[The records]

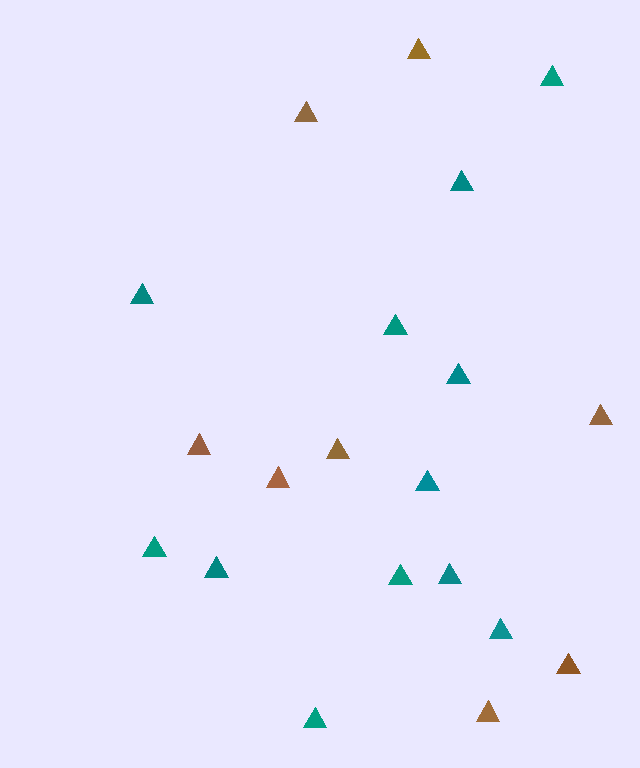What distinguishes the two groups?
There are 2 groups: one group of teal triangles (12) and one group of brown triangles (8).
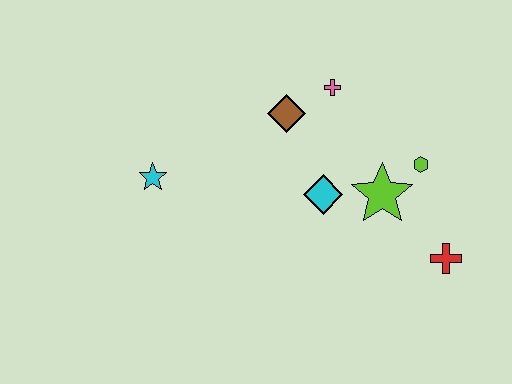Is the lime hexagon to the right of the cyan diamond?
Yes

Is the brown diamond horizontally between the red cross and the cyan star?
Yes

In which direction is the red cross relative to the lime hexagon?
The red cross is below the lime hexagon.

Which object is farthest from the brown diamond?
The red cross is farthest from the brown diamond.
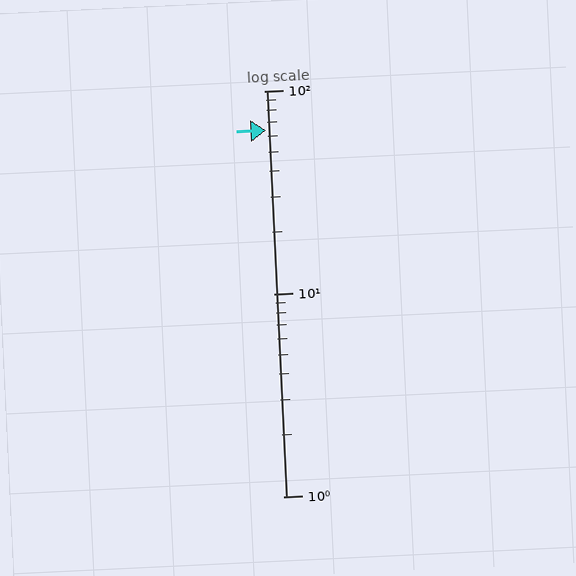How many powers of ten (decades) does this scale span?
The scale spans 2 decades, from 1 to 100.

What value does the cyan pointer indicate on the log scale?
The pointer indicates approximately 64.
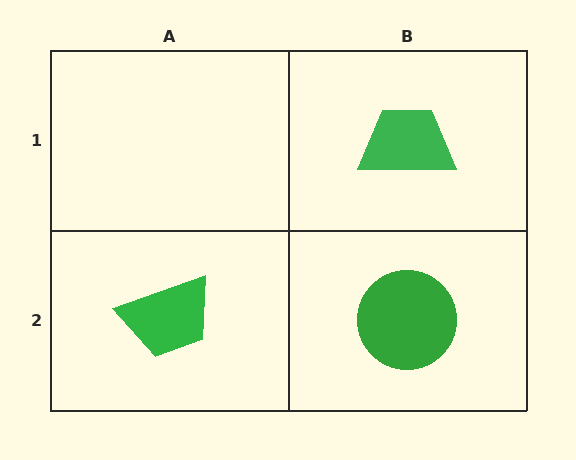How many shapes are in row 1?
1 shape.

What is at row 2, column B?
A green circle.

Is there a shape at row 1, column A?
No, that cell is empty.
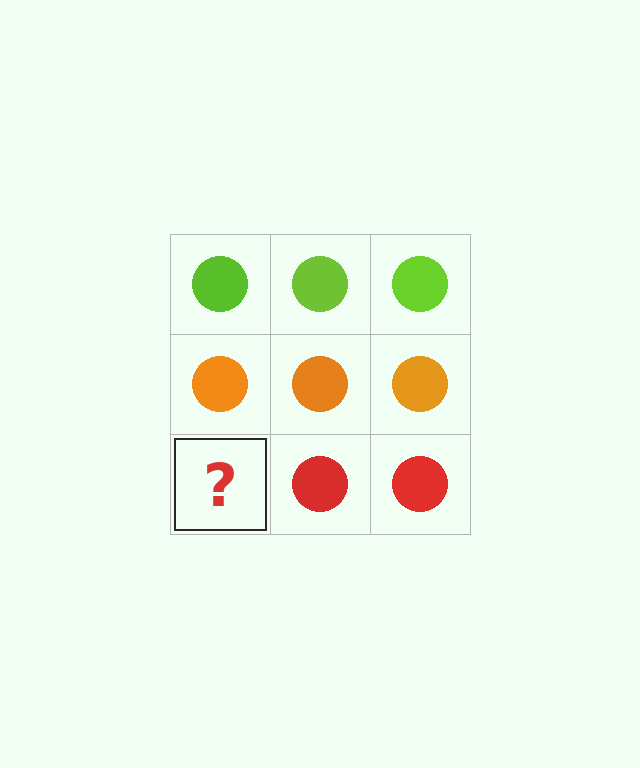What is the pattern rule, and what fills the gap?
The rule is that each row has a consistent color. The gap should be filled with a red circle.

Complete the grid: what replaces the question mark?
The question mark should be replaced with a red circle.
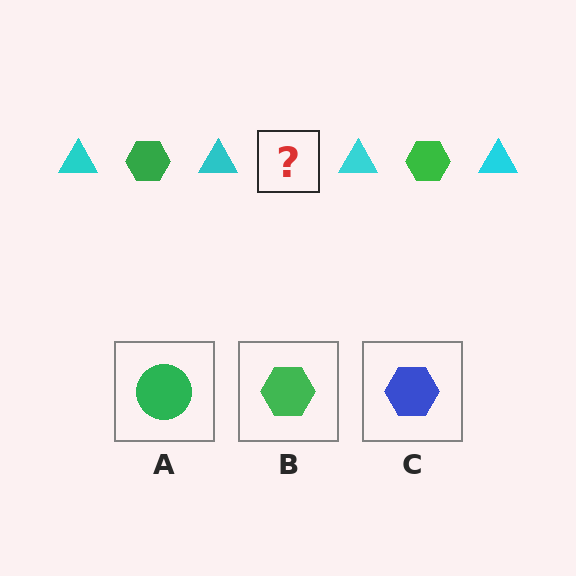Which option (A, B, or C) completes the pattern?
B.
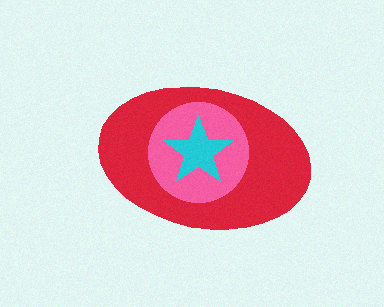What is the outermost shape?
The red ellipse.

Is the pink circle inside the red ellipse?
Yes.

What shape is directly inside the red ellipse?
The pink circle.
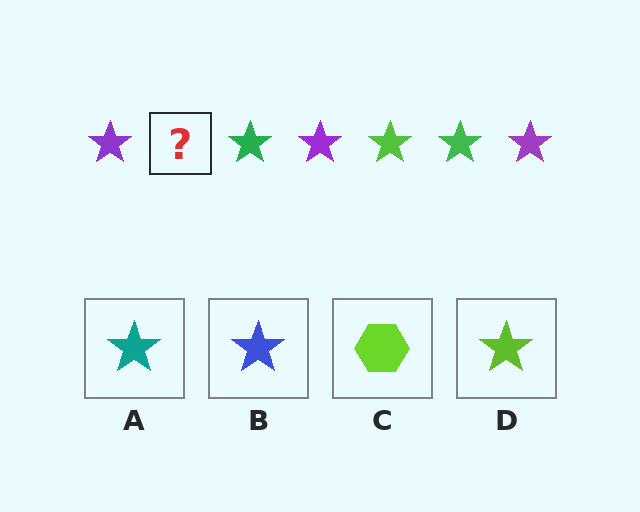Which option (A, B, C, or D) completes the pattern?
D.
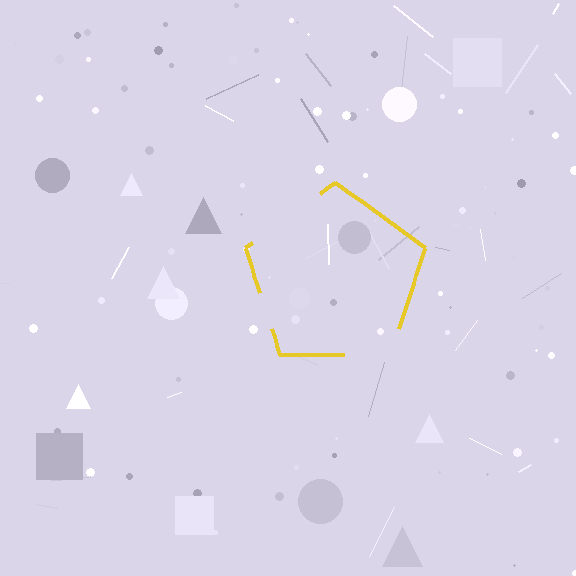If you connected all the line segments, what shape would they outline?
They would outline a pentagon.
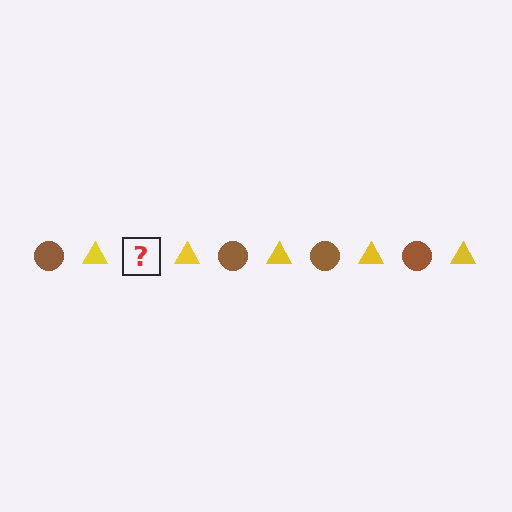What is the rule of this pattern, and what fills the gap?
The rule is that the pattern alternates between brown circle and yellow triangle. The gap should be filled with a brown circle.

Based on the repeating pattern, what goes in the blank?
The blank should be a brown circle.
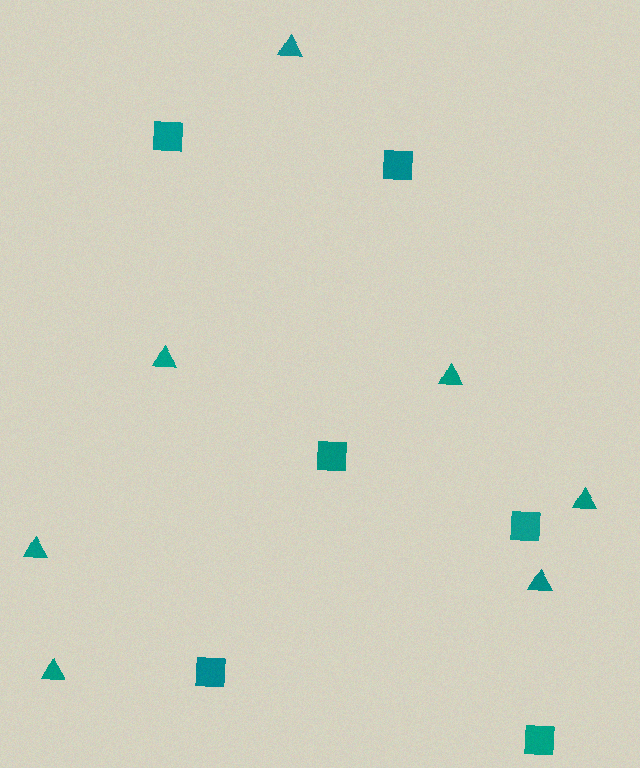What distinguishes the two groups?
There are 2 groups: one group of squares (6) and one group of triangles (7).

[Job] Every line from the one with "Complete the grid: what" through the last line of the material gets printed exactly, and nothing more. Omit the pictures.

[Result]
Complete the grid: what replaces the question mark?
The question mark should be replaced with a red circle.
Which option (A, B, or C) completes the pattern?
B.
What is the outermost shape?
The red ellipse.

Is the pink circle inside the red ellipse?
Yes.

What shape is directly inside the red ellipse?
The pink circle.
Which option (A, B, C, or D) completes the pattern?
D.
If you connected all the line segments, what shape would they outline?
They would outline a pentagon.
What is the rule of this pattern, and what fills the gap?
The rule is that the pattern alternates between brown circle and yellow triangle. The gap should be filled with a brown circle.

Based on the repeating pattern, what goes in the blank?
The blank should be a brown circle.
What distinguishes the two groups?
There are 2 groups: one group of squares (6) and one group of triangles (7).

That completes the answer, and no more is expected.